> _DATA FOR THE TASK_:
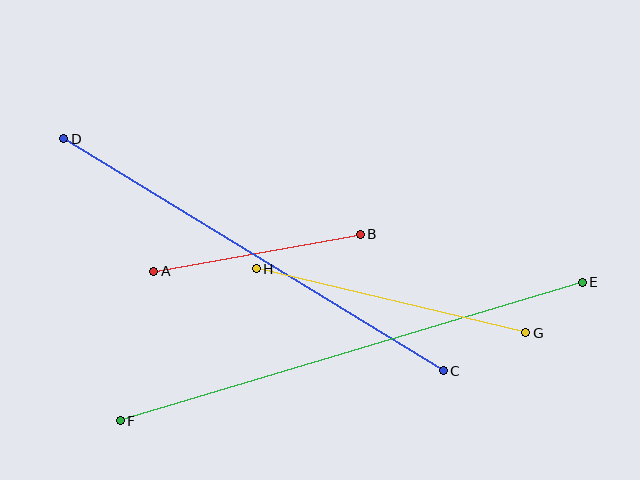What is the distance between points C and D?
The distance is approximately 445 pixels.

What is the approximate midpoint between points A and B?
The midpoint is at approximately (257, 253) pixels.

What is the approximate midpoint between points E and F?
The midpoint is at approximately (351, 351) pixels.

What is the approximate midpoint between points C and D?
The midpoint is at approximately (254, 255) pixels.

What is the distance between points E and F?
The distance is approximately 482 pixels.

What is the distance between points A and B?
The distance is approximately 210 pixels.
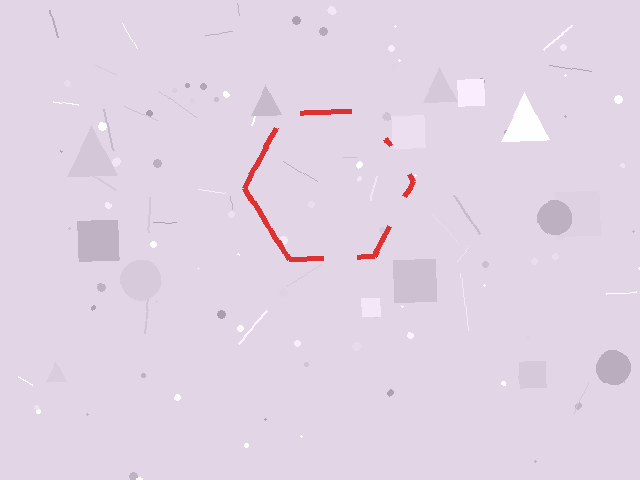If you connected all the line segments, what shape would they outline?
They would outline a hexagon.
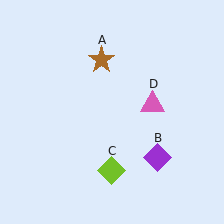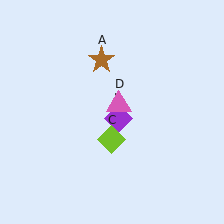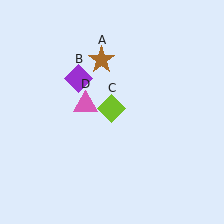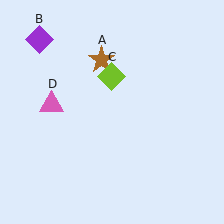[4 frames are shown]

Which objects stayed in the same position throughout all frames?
Brown star (object A) remained stationary.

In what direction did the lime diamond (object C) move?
The lime diamond (object C) moved up.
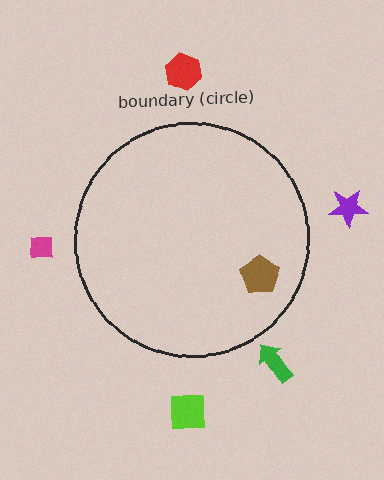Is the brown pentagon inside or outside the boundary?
Inside.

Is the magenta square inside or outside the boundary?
Outside.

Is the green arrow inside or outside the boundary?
Outside.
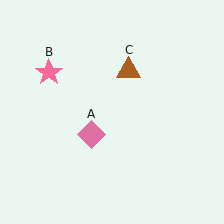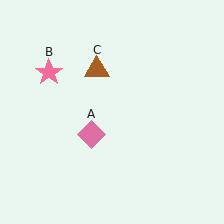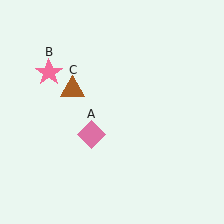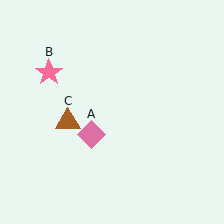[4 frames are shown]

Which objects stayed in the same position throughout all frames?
Pink diamond (object A) and pink star (object B) remained stationary.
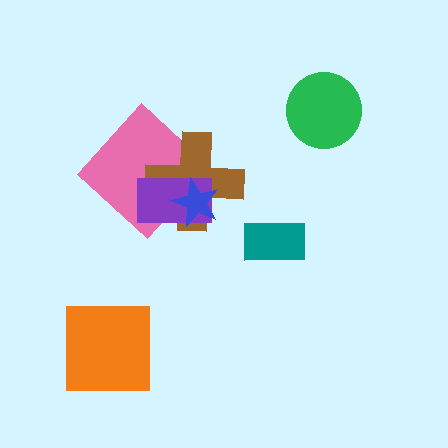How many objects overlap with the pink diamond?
3 objects overlap with the pink diamond.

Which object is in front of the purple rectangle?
The blue star is in front of the purple rectangle.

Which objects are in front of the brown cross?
2 objects cover part of the brown cross: the purple rectangle and the blue star.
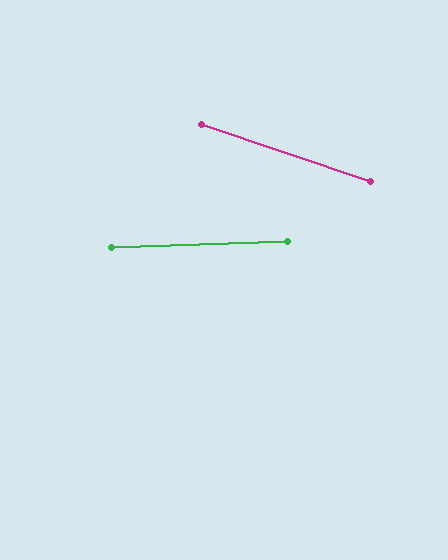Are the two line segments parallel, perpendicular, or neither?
Neither parallel nor perpendicular — they differ by about 21°.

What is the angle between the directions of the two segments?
Approximately 21 degrees.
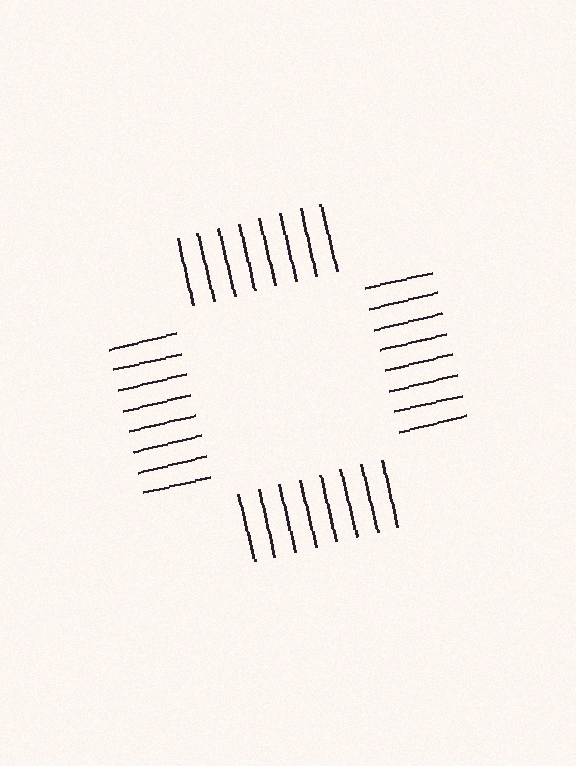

> _WORK TO COMPLETE_: Repeat the records above verbatim, with no pictures in the result.

> _PROBLEM SOLUTION_:
What is the distance between points C and D?
The distance is approximately 445 pixels.

What is the approximate midpoint between points A and B?
The midpoint is at approximately (257, 253) pixels.

What is the approximate midpoint between points E and F?
The midpoint is at approximately (351, 351) pixels.

What is the approximate midpoint between points C and D?
The midpoint is at approximately (254, 255) pixels.

What is the distance between points E and F?
The distance is approximately 482 pixels.

What is the distance between points A and B?
The distance is approximately 210 pixels.
If you connected all the line segments, what shape would they outline?
They would outline a hexagon.
[4 frames are shown]

Which objects stayed in the same position throughout all frames?
Brown star (object A) remained stationary.

In what direction did the lime diamond (object C) move?
The lime diamond (object C) moved up.
Is the brown pentagon inside or outside the boundary?
Inside.

Is the magenta square inside or outside the boundary?
Outside.

Is the green arrow inside or outside the boundary?
Outside.
[4 frames are shown]

Which objects stayed in the same position throughout all frames?
Pink diamond (object A) and pink star (object B) remained stationary.
How many objects overlap with the pink diamond?
3 objects overlap with the pink diamond.

Which object is in front of the purple rectangle?
The blue star is in front of the purple rectangle.

Which objects are in front of the brown cross?
2 objects cover part of the brown cross: the purple rectangle and the blue star.
Are the two line segments parallel, perpendicular, or neither?
Neither parallel nor perpendicular — they differ by about 21°.

What is the angle between the directions of the two segments?
Approximately 21 degrees.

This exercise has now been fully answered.